Stored records
--------

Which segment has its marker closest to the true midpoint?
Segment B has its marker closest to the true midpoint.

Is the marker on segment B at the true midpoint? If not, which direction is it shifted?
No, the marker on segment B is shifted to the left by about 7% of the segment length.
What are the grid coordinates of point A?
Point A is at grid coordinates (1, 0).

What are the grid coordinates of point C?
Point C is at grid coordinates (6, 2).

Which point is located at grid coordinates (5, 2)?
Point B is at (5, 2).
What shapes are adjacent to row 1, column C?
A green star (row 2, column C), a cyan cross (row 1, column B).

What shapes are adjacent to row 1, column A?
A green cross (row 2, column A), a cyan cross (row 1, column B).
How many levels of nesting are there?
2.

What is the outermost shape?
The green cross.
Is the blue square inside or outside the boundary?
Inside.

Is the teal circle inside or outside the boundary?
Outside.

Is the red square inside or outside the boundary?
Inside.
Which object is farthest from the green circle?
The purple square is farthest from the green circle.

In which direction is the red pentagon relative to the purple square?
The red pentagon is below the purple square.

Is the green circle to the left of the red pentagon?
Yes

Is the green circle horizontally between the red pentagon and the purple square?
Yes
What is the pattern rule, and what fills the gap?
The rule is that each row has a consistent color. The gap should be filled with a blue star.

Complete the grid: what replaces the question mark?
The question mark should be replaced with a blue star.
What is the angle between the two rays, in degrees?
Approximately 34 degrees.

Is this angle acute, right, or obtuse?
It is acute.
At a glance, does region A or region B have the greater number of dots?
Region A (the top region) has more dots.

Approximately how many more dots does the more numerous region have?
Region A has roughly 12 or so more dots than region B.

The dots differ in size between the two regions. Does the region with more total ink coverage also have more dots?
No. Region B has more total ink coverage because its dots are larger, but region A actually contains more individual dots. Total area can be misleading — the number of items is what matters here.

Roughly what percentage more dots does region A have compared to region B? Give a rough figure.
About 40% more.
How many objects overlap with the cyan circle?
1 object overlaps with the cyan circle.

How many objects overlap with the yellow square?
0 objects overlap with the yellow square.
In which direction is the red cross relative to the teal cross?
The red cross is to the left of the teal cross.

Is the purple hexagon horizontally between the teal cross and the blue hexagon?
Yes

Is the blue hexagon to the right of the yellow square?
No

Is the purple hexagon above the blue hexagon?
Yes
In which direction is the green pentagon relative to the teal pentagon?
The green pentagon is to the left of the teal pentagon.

--------

■ **GOAL**
Retype all of the data shown above, word for word.

■ **SOLUTION BELOW**
Which segment has its marker closest to the true midpoint?
Segment B has its marker closest to the true midpoint.

Is the marker on segment B at the true midpoint? If not, which direction is it shifted?
No, the marker on segment B is shifted to the left by about 7% of the segment length.
What are the grid coordinates of point A?
Point A is at grid coordinates (1, 0).

What are the grid coordinates of point C?
Point C is at grid coordinates (6, 2).

Which point is located at grid coordinates (5, 2)?
Point B is at (5, 2).
What shapes are adjacent to row 1, column C?
A green star (row 2, column C), a cyan cross (row 1, column B).

What shapes are adjacent to row 1, column A?
A green cross (row 2, column A), a cyan cross (row 1, column B).
How many levels of nesting are there?
2.

What is the outermost shape?
The green cross.
Is the blue square inside or outside the boundary?
Inside.

Is the teal circle inside or outside the boundary?
Outside.

Is the red square inside or outside the boundary?
Inside.
Which object is farthest from the green circle?
The purple square is farthest from the green circle.

In which direction is the red pentagon relative to the purple square?
The red pentagon is below the purple square.

Is the green circle to the left of the red pentagon?
Yes

Is the green circle horizontally between the red pentagon and the purple square?
Yes
What is the pattern rule, and what fills the gap?
The rule is that each row has a consistent color. The gap should be filled with a blue star.

Complete the grid: what replaces the question mark?
The question mark should be replaced with a blue star.
What is the angle between the two rays, in degrees?
Approximately 34 degrees.

Is this angle acute, right, or obtuse?
It is acute.
At a glance, does region A or region B have the greater number of dots?
Region A (the top region) has more dots.

Approximately how many more dots does the more numerous region have?
Region A has roughly 12 or so more dots than region B.

The dots differ in size between the two regions. Does the region with more total ink coverage also have more dots?
No. Region B has more total ink coverage because its dots are larger, but region A actually contains more individual dots. Total area can be misleading — the number of items is what matters here.

Roughly what percentage more dots does region A have compared to region B? Give a rough figure.
About 40% more.
How many objects overlap with the cyan circle?
1 object overlaps with the cyan circle.

How many objects overlap with the yellow square?
0 objects overlap with the yellow square.
In which direction is the red cross relative to the teal cross?
The red cross is to the left of the teal cross.

Is the purple hexagon horizontally between the teal cross and the blue hexagon?
Yes

Is the blue hexagon to the right of the yellow square?
No

Is the purple hexagon above the blue hexagon?
Yes
In which direction is the green pentagon relative to the teal pentagon?
The green pentagon is to the left of the teal pentagon.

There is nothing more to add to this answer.